━━━ Records shown ━━━

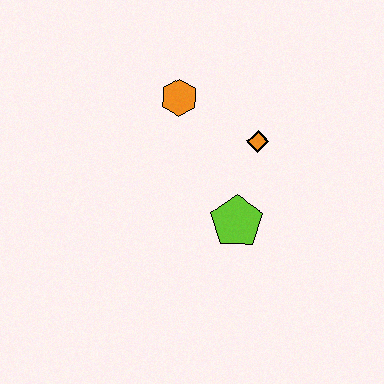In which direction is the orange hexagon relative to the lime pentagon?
The orange hexagon is above the lime pentagon.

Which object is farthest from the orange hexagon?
The lime pentagon is farthest from the orange hexagon.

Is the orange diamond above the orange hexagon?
No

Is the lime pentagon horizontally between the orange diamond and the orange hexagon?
Yes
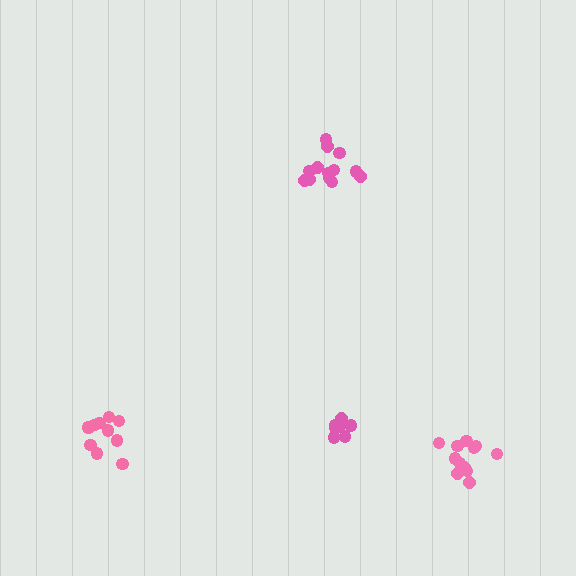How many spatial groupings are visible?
There are 4 spatial groupings.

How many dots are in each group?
Group 1: 7 dots, Group 2: 13 dots, Group 3: 11 dots, Group 4: 12 dots (43 total).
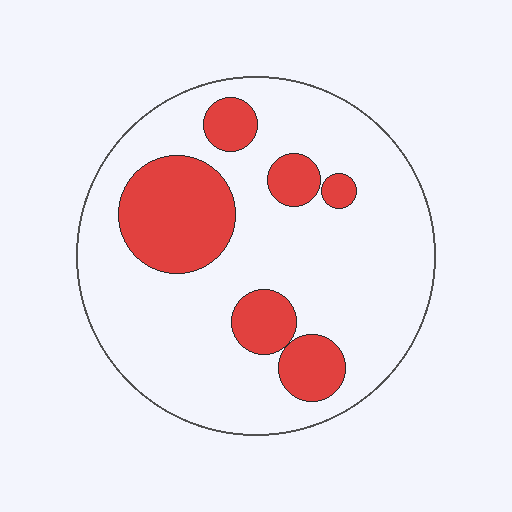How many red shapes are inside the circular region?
6.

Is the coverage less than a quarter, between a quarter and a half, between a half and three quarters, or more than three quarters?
Less than a quarter.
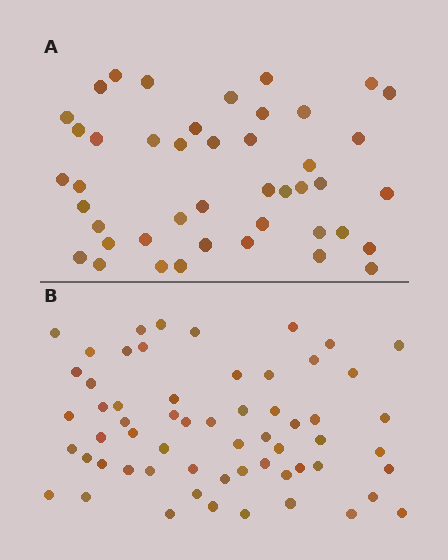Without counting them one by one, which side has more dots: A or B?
Region B (the bottom region) has more dots.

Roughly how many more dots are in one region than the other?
Region B has approximately 15 more dots than region A.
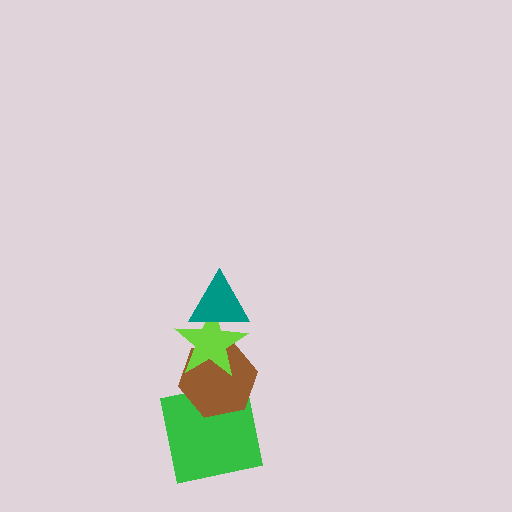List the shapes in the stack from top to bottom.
From top to bottom: the teal triangle, the lime star, the brown hexagon, the green square.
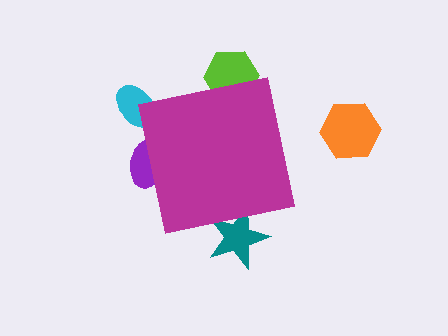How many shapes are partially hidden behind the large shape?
4 shapes are partially hidden.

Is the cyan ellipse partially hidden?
Yes, the cyan ellipse is partially hidden behind the magenta square.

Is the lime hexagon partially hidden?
Yes, the lime hexagon is partially hidden behind the magenta square.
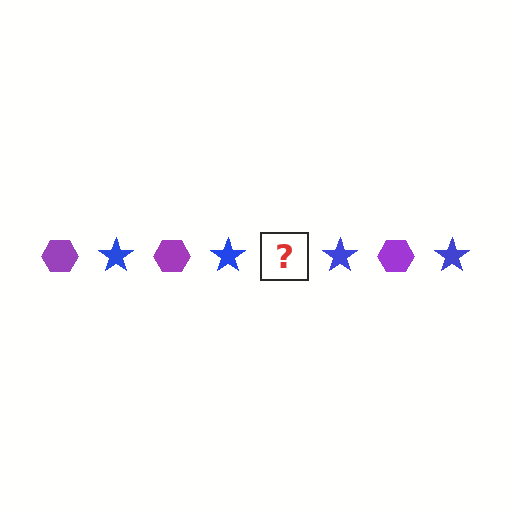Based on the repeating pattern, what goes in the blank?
The blank should be a purple hexagon.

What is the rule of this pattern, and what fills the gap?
The rule is that the pattern alternates between purple hexagon and blue star. The gap should be filled with a purple hexagon.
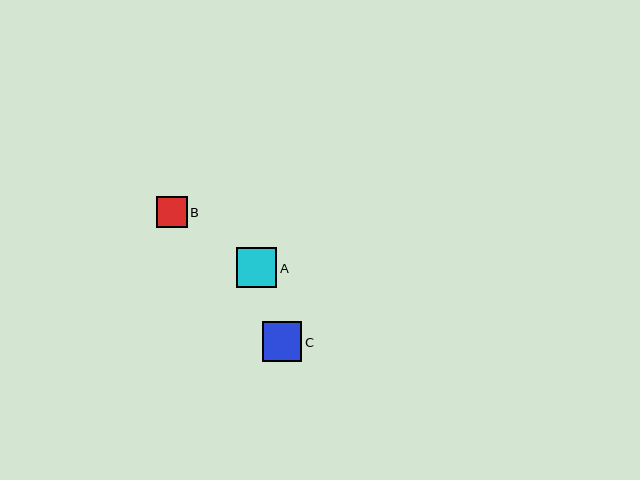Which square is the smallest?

━━━

Repeat the records above exactly, leaving out the pictures.

In which direction is the orange hexagon relative to the lime pentagon?
The orange hexagon is above the lime pentagon.

Which object is farthest from the orange hexagon?
The lime pentagon is farthest from the orange hexagon.

Is the orange diamond above the orange hexagon?
No

Is the lime pentagon horizontally between the orange diamond and the orange hexagon?
Yes
How many spatial groupings are visible?
There are 4 spatial groupings.

How many dots are in each group?
Group 1: 7 dots, Group 2: 13 dots, Group 3: 11 dots, Group 4: 12 dots (43 total).
How many red shapes are inside the circular region?
6.

Is the coverage less than a quarter, between a quarter and a half, between a half and three quarters, or more than three quarters?
Less than a quarter.
Without counting them one by one, which side has more dots: A or B?
Region B (the bottom region) has more dots.

Roughly how many more dots are in one region than the other?
Region B has approximately 15 more dots than region A.
List the shapes in the stack from top to bottom.
From top to bottom: the teal triangle, the lime star, the brown hexagon, the green square.
How many shapes are partially hidden behind the large shape?
4 shapes are partially hidden.

Is the cyan ellipse partially hidden?
Yes, the cyan ellipse is partially hidden behind the magenta square.

Is the lime hexagon partially hidden?
Yes, the lime hexagon is partially hidden behind the magenta square.
Based on the repeating pattern, what goes in the blank?
The blank should be a purple hexagon.

What is the rule of this pattern, and what fills the gap?
The rule is that the pattern alternates between purple hexagon and blue star. The gap should be filled with a purple hexagon.
Which square is the smallest?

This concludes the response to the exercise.